··· Records for this exercise ···
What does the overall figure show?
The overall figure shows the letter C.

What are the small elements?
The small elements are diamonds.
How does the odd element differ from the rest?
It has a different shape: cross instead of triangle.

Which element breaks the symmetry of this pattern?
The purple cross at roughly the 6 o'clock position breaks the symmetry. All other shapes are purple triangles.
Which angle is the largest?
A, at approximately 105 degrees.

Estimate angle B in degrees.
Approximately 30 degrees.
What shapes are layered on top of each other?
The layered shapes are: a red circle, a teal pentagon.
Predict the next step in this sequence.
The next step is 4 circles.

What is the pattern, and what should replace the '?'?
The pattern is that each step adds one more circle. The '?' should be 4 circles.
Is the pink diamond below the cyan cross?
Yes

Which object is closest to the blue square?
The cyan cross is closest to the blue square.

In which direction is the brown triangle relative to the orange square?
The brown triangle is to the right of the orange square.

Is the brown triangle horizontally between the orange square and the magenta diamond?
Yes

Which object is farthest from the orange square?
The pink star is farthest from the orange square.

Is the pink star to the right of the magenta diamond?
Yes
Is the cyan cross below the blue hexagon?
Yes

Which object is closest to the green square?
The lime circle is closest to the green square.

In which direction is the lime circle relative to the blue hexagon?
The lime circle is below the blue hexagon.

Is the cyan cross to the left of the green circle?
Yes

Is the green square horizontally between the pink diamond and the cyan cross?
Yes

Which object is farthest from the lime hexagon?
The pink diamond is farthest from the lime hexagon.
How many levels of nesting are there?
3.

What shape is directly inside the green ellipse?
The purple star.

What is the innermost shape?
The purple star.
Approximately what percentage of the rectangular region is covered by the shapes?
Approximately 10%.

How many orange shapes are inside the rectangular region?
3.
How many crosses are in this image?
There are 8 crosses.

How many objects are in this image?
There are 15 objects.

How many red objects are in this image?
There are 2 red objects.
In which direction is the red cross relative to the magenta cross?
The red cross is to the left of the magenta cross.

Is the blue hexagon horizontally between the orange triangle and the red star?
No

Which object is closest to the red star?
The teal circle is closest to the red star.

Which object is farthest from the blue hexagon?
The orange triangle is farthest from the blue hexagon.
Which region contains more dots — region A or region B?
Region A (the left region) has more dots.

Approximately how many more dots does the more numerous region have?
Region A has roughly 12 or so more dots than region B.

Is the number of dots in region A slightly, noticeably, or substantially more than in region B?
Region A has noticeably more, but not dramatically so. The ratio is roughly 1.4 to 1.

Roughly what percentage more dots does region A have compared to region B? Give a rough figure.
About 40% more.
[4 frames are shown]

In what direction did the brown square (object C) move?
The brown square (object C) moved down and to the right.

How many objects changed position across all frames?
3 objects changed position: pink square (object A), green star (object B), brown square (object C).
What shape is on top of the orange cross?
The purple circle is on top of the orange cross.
···
* Problem to solve *
Output every entry shown above, exactly.

* Finished task *
What does the overall figure show?
The overall figure shows the letter C.

What are the small elements?
The small elements are diamonds.
How does the odd element differ from the rest?
It has a different shape: cross instead of triangle.

Which element breaks the symmetry of this pattern?
The purple cross at roughly the 6 o'clock position breaks the symmetry. All other shapes are purple triangles.
Which angle is the largest?
A, at approximately 105 degrees.

Estimate angle B in degrees.
Approximately 30 degrees.
What shapes are layered on top of each other?
The layered shapes are: a red circle, a teal pentagon.
Predict the next step in this sequence.
The next step is 4 circles.

What is the pattern, and what should replace the '?'?
The pattern is that each step adds one more circle. The '?' should be 4 circles.
Is the pink diamond below the cyan cross?
Yes

Which object is closest to the blue square?
The cyan cross is closest to the blue square.

In which direction is the brown triangle relative to the orange square?
The brown triangle is to the right of the orange square.

Is the brown triangle horizontally between the orange square and the magenta diamond?
Yes

Which object is farthest from the orange square?
The pink star is farthest from the orange square.

Is the pink star to the right of the magenta diamond?
Yes
Is the cyan cross below the blue hexagon?
Yes

Which object is closest to the green square?
The lime circle is closest to the green square.

In which direction is the lime circle relative to the blue hexagon?
The lime circle is below the blue hexagon.

Is the cyan cross to the left of the green circle?
Yes

Is the green square horizontally between the pink diamond and the cyan cross?
Yes

Which object is farthest from the lime hexagon?
The pink diamond is farthest from the lime hexagon.
How many levels of nesting are there?
3.

What shape is directly inside the green ellipse?
The purple star.

What is the innermost shape?
The purple star.
Approximately what percentage of the rectangular region is covered by the shapes?
Approximately 10%.

How many orange shapes are inside the rectangular region?
3.
How many crosses are in this image?
There are 8 crosses.

How many objects are in this image?
There are 15 objects.

How many red objects are in this image?
There are 2 red objects.
In which direction is the red cross relative to the magenta cross?
The red cross is to the left of the magenta cross.

Is the blue hexagon horizontally between the orange triangle and the red star?
No

Which object is closest to the red star?
The teal circle is closest to the red star.

Which object is farthest from the blue hexagon?
The orange triangle is farthest from the blue hexagon.
Which region contains more dots — region A or region B?
Region A (the left region) has more dots.

Approximately how many more dots does the more numerous region have?
Region A has roughly 12 or so more dots than region B.

Is the number of dots in region A slightly, noticeably, or substantially more than in region B?
Region A has noticeably more, but not dramatically so. The ratio is roughly 1.4 to 1.

Roughly what percentage more dots does region A have compared to region B? Give a rough figure.
About 40% more.
[4 frames are shown]

In what direction did the brown square (object C) move?
The brown square (object C) moved down and to the right.

How many objects changed position across all frames?
3 objects changed position: pink square (object A), green star (object B), brown square (object C).
What shape is on top of the orange cross?
The purple circle is on top of the orange cross.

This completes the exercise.